Entries on basic geometric figures
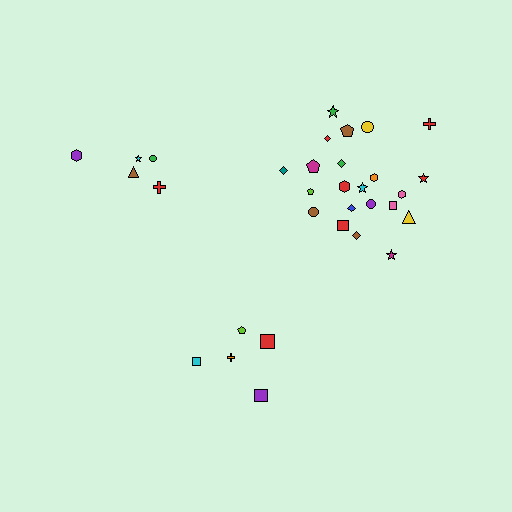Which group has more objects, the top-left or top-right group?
The top-right group.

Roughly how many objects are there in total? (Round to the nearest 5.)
Roughly 30 objects in total.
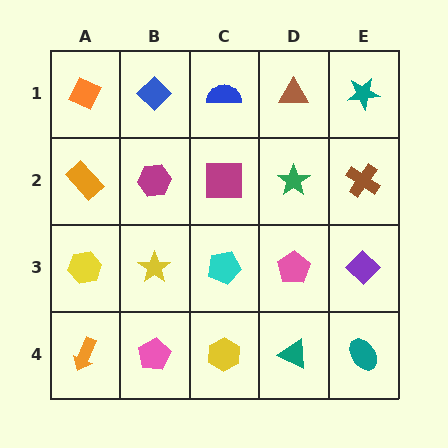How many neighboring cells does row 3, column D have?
4.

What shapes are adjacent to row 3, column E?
A brown cross (row 2, column E), a teal ellipse (row 4, column E), a pink pentagon (row 3, column D).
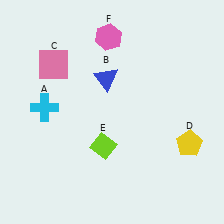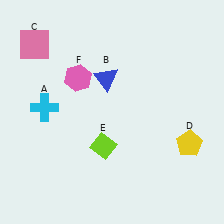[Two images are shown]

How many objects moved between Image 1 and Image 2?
2 objects moved between the two images.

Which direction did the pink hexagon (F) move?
The pink hexagon (F) moved down and to the left.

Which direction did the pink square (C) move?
The pink square (C) moved up and to the left.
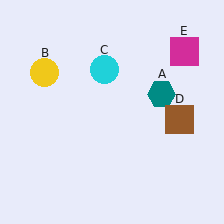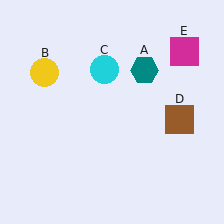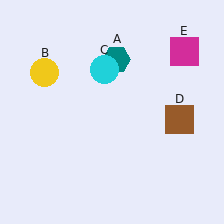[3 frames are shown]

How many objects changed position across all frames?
1 object changed position: teal hexagon (object A).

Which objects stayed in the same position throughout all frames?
Yellow circle (object B) and cyan circle (object C) and brown square (object D) and magenta square (object E) remained stationary.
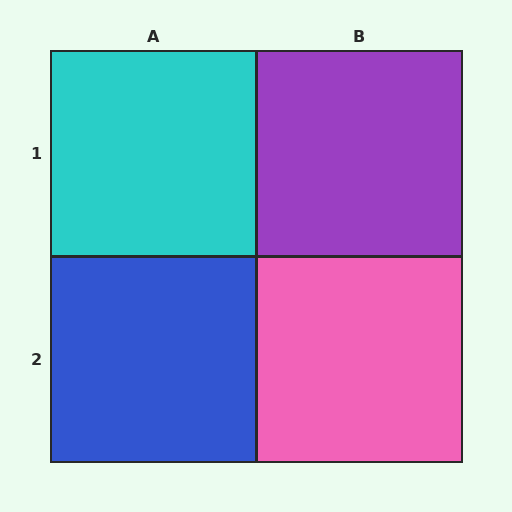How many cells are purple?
1 cell is purple.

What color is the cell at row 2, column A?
Blue.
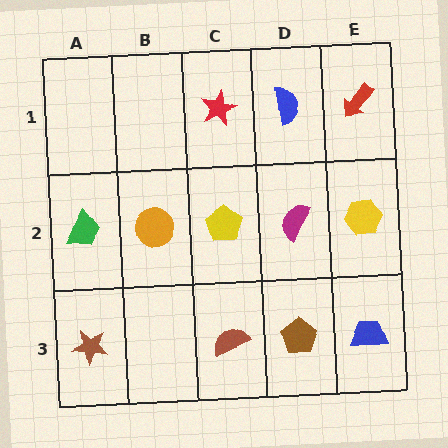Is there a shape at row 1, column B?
No, that cell is empty.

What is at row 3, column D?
A brown pentagon.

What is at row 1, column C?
A red star.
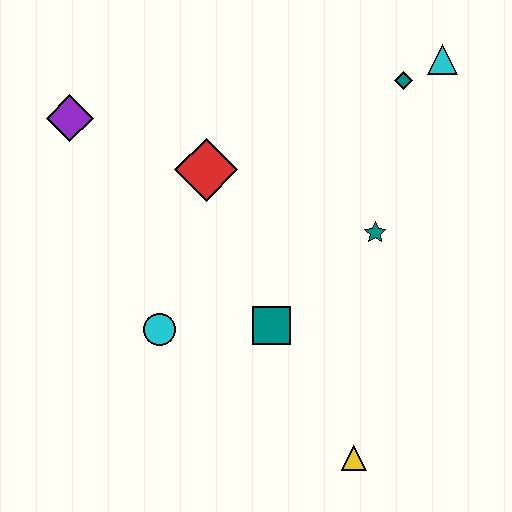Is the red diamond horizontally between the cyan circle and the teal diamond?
Yes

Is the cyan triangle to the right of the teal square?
Yes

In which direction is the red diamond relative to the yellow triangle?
The red diamond is above the yellow triangle.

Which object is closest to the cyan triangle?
The teal diamond is closest to the cyan triangle.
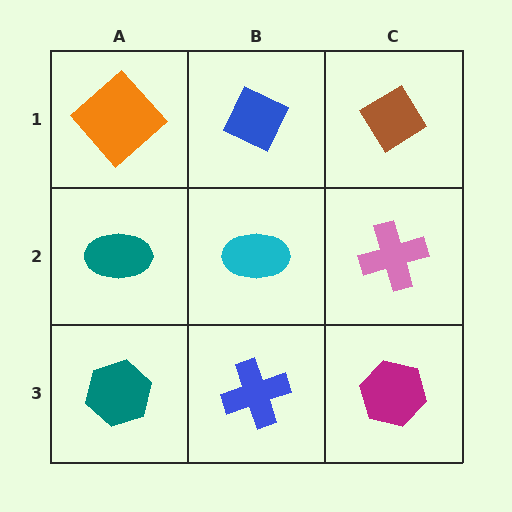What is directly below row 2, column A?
A teal hexagon.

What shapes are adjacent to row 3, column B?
A cyan ellipse (row 2, column B), a teal hexagon (row 3, column A), a magenta hexagon (row 3, column C).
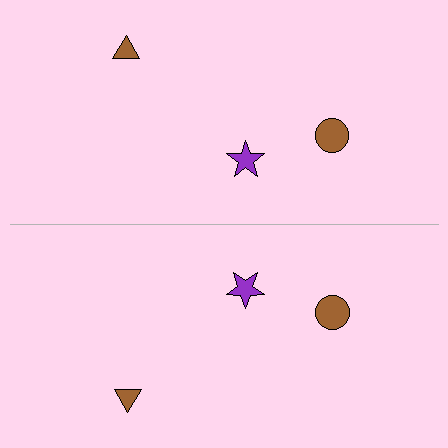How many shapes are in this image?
There are 6 shapes in this image.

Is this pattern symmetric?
Yes, this pattern has bilateral (reflection) symmetry.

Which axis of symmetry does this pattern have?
The pattern has a horizontal axis of symmetry running through the center of the image.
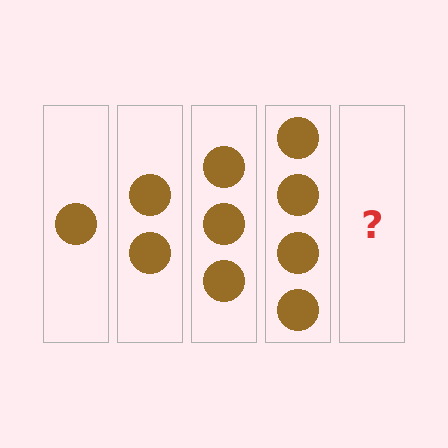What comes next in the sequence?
The next element should be 5 circles.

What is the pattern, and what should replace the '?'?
The pattern is that each step adds one more circle. The '?' should be 5 circles.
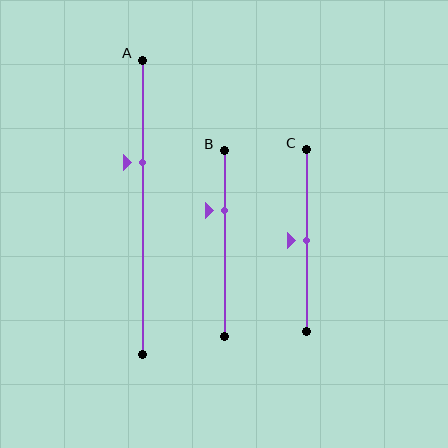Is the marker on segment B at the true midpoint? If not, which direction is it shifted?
No, the marker on segment B is shifted upward by about 18% of the segment length.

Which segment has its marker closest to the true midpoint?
Segment C has its marker closest to the true midpoint.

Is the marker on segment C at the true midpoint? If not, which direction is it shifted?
Yes, the marker on segment C is at the true midpoint.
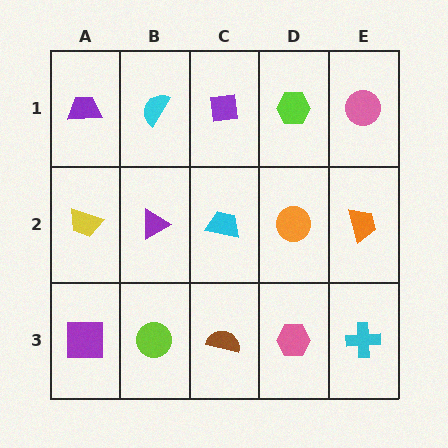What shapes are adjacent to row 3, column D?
An orange circle (row 2, column D), a brown semicircle (row 3, column C), a cyan cross (row 3, column E).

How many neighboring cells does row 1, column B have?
3.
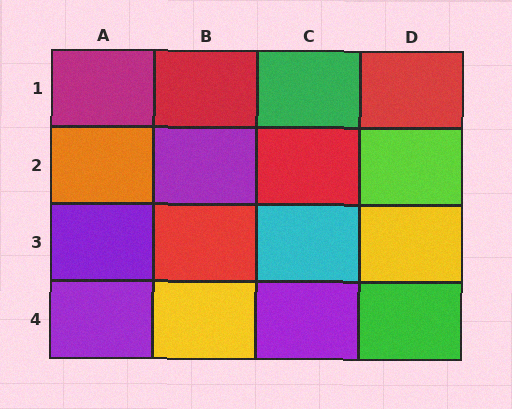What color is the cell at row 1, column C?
Green.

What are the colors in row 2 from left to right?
Orange, purple, red, lime.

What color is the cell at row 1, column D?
Red.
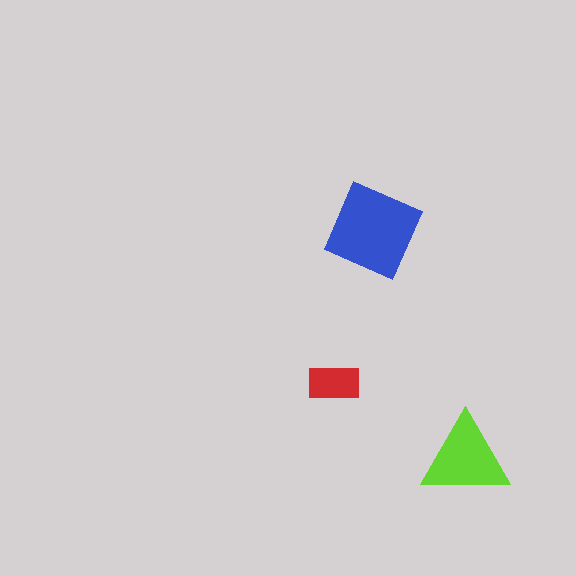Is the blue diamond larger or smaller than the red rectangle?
Larger.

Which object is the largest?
The blue diamond.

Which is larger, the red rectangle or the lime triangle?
The lime triangle.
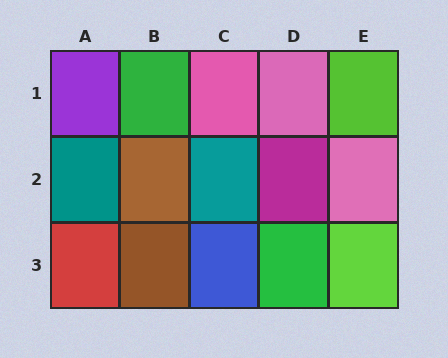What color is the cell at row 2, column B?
Brown.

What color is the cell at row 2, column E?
Pink.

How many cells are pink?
3 cells are pink.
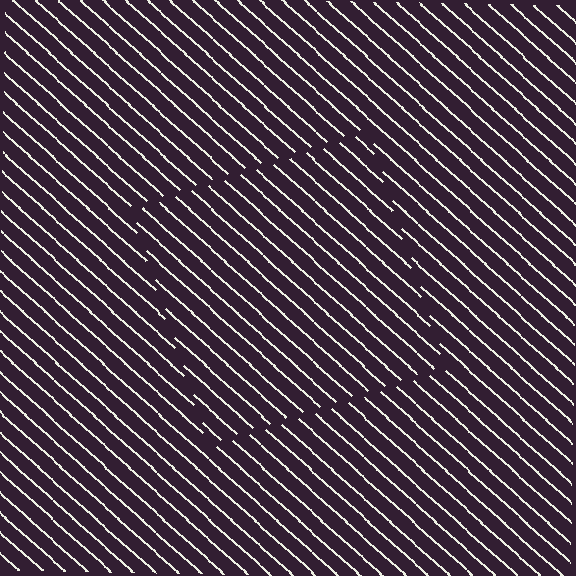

WHAT THIS TASK INVOLVES
From the data above, return exactly the lines from the one with "Which direction did the pink hexagon" up to and including the one with "[3 frames are shown]". Pictures do not go in the copy.

EXERCISE ANSWER
Which direction did the pink hexagon (F) move?
The pink hexagon (F) moved down and to the left.

Which direction did the pink square (C) move?
The pink square (C) moved up and to the left.
[3 frames are shown]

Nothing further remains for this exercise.